YOUR GOAL: All records should be reproduced verbatim.
Begin DATA SUPPLIED
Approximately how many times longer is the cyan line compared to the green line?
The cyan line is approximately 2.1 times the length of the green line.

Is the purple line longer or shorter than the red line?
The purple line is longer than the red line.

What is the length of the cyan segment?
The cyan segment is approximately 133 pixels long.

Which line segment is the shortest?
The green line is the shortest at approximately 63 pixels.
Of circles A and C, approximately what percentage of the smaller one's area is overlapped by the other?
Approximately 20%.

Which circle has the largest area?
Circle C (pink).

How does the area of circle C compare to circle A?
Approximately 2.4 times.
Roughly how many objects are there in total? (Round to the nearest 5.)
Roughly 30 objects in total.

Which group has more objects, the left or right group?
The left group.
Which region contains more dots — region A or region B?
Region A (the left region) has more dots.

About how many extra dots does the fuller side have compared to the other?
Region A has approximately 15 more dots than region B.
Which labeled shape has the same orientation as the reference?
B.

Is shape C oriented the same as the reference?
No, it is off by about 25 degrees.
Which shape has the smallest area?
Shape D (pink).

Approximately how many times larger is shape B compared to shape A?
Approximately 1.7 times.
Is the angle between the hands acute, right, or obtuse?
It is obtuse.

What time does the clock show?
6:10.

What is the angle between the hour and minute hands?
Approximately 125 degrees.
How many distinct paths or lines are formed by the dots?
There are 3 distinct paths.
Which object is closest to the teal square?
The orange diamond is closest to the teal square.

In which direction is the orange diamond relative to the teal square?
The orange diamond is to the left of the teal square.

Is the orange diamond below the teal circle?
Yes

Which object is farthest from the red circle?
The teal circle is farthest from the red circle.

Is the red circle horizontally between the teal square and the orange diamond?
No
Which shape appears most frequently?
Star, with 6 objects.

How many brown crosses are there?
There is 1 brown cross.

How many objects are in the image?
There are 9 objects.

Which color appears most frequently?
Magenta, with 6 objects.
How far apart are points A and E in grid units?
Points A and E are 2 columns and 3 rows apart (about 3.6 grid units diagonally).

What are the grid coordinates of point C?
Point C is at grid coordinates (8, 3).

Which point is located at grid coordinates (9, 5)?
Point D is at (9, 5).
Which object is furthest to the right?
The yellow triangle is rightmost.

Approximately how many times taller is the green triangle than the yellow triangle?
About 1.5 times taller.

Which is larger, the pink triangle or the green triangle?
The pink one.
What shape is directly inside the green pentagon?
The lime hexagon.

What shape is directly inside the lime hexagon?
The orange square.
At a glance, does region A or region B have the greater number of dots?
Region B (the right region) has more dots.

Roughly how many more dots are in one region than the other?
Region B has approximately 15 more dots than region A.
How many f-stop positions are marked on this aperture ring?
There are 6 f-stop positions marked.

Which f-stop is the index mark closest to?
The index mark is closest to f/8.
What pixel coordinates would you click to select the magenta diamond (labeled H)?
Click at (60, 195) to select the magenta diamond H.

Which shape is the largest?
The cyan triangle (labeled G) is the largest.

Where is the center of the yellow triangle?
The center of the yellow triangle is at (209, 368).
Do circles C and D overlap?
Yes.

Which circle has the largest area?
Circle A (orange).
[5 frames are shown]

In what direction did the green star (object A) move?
End DATA SUPPLIED
SOLVED EXERCISE:
Approximately how many times longer is the cyan line compared to the green line?
The cyan line is approximately 2.1 times the length of the green line.

Is the purple line longer or shorter than the red line?
The purple line is longer than the red line.

What is the length of the cyan segment?
The cyan segment is approximately 133 pixels long.

Which line segment is the shortest?
The green line is the shortest at approximately 63 pixels.
Of circles A and C, approximately what percentage of the smaller one's area is overlapped by the other?
Approximately 20%.

Which circle has the largest area?
Circle C (pink).

How does the area of circle C compare to circle A?
Approximately 2.4 times.
Roughly how many objects are there in total? (Round to the nearest 5.)
Roughly 30 objects in total.

Which group has more objects, the left or right group?
The left group.
Which region contains more dots — region A or region B?
Region A (the left region) has more dots.

About how many extra dots does the fuller side have compared to the other?
Region A has approximately 15 more dots than region B.
Which labeled shape has the same orientation as the reference?
B.

Is shape C oriented the same as the reference?
No, it is off by about 25 degrees.
Which shape has the smallest area?
Shape D (pink).

Approximately how many times larger is shape B compared to shape A?
Approximately 1.7 times.
Is the angle between the hands acute, right, or obtuse?
It is obtuse.

What time does the clock show?
6:10.

What is the angle between the hour and minute hands?
Approximately 125 degrees.
How many distinct paths or lines are formed by the dots?
There are 3 distinct paths.
Which object is closest to the teal square?
The orange diamond is closest to the teal square.

In which direction is the orange diamond relative to the teal square?
The orange diamond is to the left of the teal square.

Is the orange diamond below the teal circle?
Yes

Which object is farthest from the red circle?
The teal circle is farthest from the red circle.

Is the red circle horizontally between the teal square and the orange diamond?
No
Which shape appears most frequently?
Star, with 6 objects.

How many brown crosses are there?
There is 1 brown cross.

How many objects are in the image?
There are 9 objects.

Which color appears most frequently?
Magenta, with 6 objects.
How far apart are points A and E in grid units?
Points A and E are 2 columns and 3 rows apart (about 3.6 grid units diagonally).

What are the grid coordinates of point C?
Point C is at grid coordinates (8, 3).

Which point is located at grid coordinates (9, 5)?
Point D is at (9, 5).
Which object is furthest to the right?
The yellow triangle is rightmost.

Approximately how many times taller is the green triangle than the yellow triangle?
About 1.5 times taller.

Which is larger, the pink triangle or the green triangle?
The pink one.
What shape is directly inside the green pentagon?
The lime hexagon.

What shape is directly inside the lime hexagon?
The orange square.
At a glance, does region A or region B have the greater number of dots?
Region B (the right region) has more dots.

Roughly how many more dots are in one region than the other?
Region B has approximately 15 more dots than region A.
How many f-stop positions are marked on this aperture ring?
There are 6 f-stop positions marked.

Which f-stop is the index mark closest to?
The index mark is closest to f/8.
What pixel coordinates would you click to select the magenta diamond (labeled H)?
Click at (60, 195) to select the magenta diamond H.

Which shape is the largest?
The cyan triangle (labeled G) is the largest.

Where is the center of the yellow triangle?
The center of the yellow triangle is at (209, 368).
Do circles C and D overlap?
Yes.

Which circle has the largest area?
Circle A (orange).
[5 frames are shown]

In what direction did the green star (object A) move?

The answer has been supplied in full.